» Written exercise
Write out the listing exactly as it is given.

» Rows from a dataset

========================================================================

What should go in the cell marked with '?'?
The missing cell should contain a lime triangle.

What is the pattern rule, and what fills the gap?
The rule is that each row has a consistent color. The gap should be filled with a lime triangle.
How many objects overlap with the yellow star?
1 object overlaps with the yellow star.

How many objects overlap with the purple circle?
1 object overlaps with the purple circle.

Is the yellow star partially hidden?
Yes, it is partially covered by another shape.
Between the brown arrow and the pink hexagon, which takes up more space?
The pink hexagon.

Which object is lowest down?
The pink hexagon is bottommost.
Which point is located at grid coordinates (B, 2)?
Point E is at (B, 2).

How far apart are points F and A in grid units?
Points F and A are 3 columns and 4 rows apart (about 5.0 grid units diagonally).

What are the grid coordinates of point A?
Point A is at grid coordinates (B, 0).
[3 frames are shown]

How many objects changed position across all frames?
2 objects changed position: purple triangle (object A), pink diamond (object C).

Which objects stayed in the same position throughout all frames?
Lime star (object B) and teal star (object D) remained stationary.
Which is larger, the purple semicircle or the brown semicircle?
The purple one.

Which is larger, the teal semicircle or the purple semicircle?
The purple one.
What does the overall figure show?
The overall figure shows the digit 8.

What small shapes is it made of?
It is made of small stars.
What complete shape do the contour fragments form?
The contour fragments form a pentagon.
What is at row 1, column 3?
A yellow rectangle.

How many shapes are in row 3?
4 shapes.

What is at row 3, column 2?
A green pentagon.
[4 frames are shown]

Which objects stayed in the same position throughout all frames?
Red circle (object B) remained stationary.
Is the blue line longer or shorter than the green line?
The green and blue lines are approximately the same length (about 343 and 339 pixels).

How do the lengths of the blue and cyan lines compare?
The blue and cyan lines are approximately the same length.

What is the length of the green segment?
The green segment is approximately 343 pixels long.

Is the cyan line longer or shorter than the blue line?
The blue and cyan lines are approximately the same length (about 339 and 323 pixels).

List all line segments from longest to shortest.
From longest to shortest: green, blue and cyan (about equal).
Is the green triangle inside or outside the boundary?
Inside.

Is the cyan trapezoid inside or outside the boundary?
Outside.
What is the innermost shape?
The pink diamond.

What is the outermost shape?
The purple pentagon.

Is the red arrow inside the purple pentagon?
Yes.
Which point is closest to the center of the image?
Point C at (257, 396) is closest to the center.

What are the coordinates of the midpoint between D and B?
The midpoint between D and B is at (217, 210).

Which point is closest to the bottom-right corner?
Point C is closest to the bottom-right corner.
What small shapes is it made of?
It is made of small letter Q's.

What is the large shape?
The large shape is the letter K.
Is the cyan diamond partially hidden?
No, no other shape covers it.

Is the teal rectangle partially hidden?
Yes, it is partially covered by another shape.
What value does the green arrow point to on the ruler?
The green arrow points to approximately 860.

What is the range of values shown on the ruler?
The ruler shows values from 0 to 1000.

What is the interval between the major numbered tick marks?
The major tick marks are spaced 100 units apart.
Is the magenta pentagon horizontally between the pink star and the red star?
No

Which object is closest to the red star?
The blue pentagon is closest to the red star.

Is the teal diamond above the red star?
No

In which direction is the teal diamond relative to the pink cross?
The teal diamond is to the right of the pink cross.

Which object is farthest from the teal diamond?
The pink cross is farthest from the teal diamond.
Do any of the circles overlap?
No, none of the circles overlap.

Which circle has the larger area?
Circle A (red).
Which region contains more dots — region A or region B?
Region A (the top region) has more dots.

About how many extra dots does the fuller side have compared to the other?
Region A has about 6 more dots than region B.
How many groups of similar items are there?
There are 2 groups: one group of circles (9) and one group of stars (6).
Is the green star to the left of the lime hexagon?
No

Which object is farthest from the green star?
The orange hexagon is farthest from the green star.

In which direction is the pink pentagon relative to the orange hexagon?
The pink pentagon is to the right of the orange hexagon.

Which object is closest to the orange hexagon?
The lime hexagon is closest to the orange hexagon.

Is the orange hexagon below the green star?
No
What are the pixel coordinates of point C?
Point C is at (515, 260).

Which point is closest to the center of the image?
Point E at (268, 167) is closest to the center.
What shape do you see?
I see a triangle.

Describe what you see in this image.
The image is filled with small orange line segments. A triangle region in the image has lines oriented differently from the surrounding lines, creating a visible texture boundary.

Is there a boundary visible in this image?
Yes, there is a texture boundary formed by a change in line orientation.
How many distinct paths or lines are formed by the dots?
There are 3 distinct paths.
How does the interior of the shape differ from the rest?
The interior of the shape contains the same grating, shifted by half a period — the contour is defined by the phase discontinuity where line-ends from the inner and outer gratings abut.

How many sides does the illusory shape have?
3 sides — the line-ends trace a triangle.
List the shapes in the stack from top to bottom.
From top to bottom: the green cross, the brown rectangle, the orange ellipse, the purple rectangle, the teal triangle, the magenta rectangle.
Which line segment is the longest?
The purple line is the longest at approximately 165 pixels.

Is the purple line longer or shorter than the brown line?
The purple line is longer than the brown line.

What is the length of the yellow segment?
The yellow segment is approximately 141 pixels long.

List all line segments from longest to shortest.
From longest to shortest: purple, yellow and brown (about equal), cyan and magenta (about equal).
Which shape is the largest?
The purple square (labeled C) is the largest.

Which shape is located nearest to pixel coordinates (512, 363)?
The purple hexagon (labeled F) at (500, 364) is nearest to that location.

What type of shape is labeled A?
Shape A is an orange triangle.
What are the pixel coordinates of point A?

========================================================================

» The response
What should go in the cell marked with '?'?
The missing cell should contain a lime triangle.

What is the pattern rule, and what fills the gap?
The rule is that each row has a consistent color. The gap should be filled with a lime triangle.
How many objects overlap with the yellow star?
1 object overlaps with the yellow star.

How many objects overlap with the purple circle?
1 object overlaps with the purple circle.

Is the yellow star partially hidden?
Yes, it is partially covered by another shape.
Between the brown arrow and the pink hexagon, which takes up more space?
The pink hexagon.

Which object is lowest down?
The pink hexagon is bottommost.
Which point is located at grid coordinates (B, 2)?
Point E is at (B, 2).

How far apart are points F and A in grid units?
Points F and A are 3 columns and 4 rows apart (about 5.0 grid units diagonally).

What are the grid coordinates of point A?
Point A is at grid coordinates (B, 0).
[3 frames are shown]

How many objects changed position across all frames?
2 objects changed position: purple triangle (object A), pink diamond (object C).

Which objects stayed in the same position throughout all frames?
Lime star (object B) and teal star (object D) remained stationary.
Which is larger, the purple semicircle or the brown semicircle?
The purple one.

Which is larger, the teal semicircle or the purple semicircle?
The purple one.
What does the overall figure show?
The overall figure shows the digit 8.

What small shapes is it made of?
It is made of small stars.
What complete shape do the contour fragments form?
The contour fragments form a pentagon.
What is at row 1, column 3?
A yellow rectangle.

How many shapes are in row 3?
4 shapes.

What is at row 3, column 2?
A green pentagon.
[4 frames are shown]

Which objects stayed in the same position throughout all frames?
Red circle (object B) remained stationary.
Is the blue line longer or shorter than the green line?
The green and blue lines are approximately the same length (about 343 and 339 pixels).

How do the lengths of the blue and cyan lines compare?
The blue and cyan lines are approximately the same length.

What is the length of the green segment?
The green segment is approximately 343 pixels long.

Is the cyan line longer or shorter than the blue line?
The blue and cyan lines are approximately the same length (about 339 and 323 pixels).

List all line segments from longest to shortest.
From longest to shortest: green, blue and cyan (about equal).
Is the green triangle inside or outside the boundary?
Inside.

Is the cyan trapezoid inside or outside the boundary?
Outside.
What is the innermost shape?
The pink diamond.

What is the outermost shape?
The purple pentagon.

Is the red arrow inside the purple pentagon?
Yes.
Which point is closest to the center of the image?
Point C at (257, 396) is closest to the center.

What are the coordinates of the midpoint between D and B?
The midpoint between D and B is at (217, 210).

Which point is closest to the bottom-right corner?
Point C is closest to the bottom-right corner.
What small shapes is it made of?
It is made of small letter Q's.

What is the large shape?
The large shape is the letter K.
Is the cyan diamond partially hidden?
No, no other shape covers it.

Is the teal rectangle partially hidden?
Yes, it is partially covered by another shape.
What value does the green arrow point to on the ruler?
The green arrow points to approximately 860.

What is the range of values shown on the ruler?
The ruler shows values from 0 to 1000.

What is the interval between the major numbered tick marks?
The major tick marks are spaced 100 units apart.
Is the magenta pentagon horizontally between the pink star and the red star?
No

Which object is closest to the red star?
The blue pentagon is closest to the red star.

Is the teal diamond above the red star?
No

In which direction is the teal diamond relative to the pink cross?
The teal diamond is to the right of the pink cross.

Which object is farthest from the teal diamond?
The pink cross is farthest from the teal diamond.
Do any of the circles overlap?
No, none of the circles overlap.

Which circle has the larger area?
Circle A (red).
Which region contains more dots — region A or region B?
Region A (the top region) has more dots.

About how many extra dots does the fuller side have compared to the other?
Region A has about 6 more dots than region B.
How many groups of similar items are there?
There are 2 groups: one group of circles (9) and one group of stars (6).
Is the green star to the left of the lime hexagon?
No

Which object is farthest from the green star?
The orange hexagon is farthest from the green star.

In which direction is the pink pentagon relative to the orange hexagon?
The pink pentagon is to the right of the orange hexagon.

Which object is closest to the orange hexagon?
The lime hexagon is closest to the orange hexagon.

Is the orange hexagon below the green star?
No
What are the pixel coordinates of point C?
Point C is at (515, 260).

Which point is closest to the center of the image?
Point E at (268, 167) is closest to the center.
What shape do you see?
I see a triangle.

Describe what you see in this image.
The image is filled with small orange line segments. A triangle region in the image has lines oriented differently from the surrounding lines, creating a visible texture boundary.

Is there a boundary visible in this image?
Yes, there is a texture boundary formed by a change in line orientation.
How many distinct paths or lines are formed by the dots?
There are 3 distinct paths.
How does the interior of the shape differ from the rest?
The interior of the shape contains the same grating, shifted by half a period — the contour is defined by the phase discontinuity where line-ends from the inner and outer gratings abut.

How many sides does the illusory shape have?
3 sides — the line-ends trace a triangle.
List the shapes in the stack from top to bottom.
From top to bottom: the green cross, the brown rectangle, the orange ellipse, the purple rectangle, the teal triangle, the magenta rectangle.
Which line segment is the longest?
The purple line is the longest at approximately 165 pixels.

Is the purple line longer or shorter than the brown line?
The purple line is longer than the brown line.

What is the length of the yellow segment?
The yellow segment is approximately 141 pixels long.

List all line segments from longest to shortest.
From longest to shortest: purple, yellow and brown (about equal), cyan and magenta (about equal).
Which shape is the largest?
The purple square (labeled C) is the largest.

Which shape is located nearest to pixel coordinates (512, 363)?
The purple hexagon (labeled F) at (500, 364) is nearest to that location.

What type of shape is labeled A?
Shape A is an orange triangle.
What are the pixel coordinates of point A?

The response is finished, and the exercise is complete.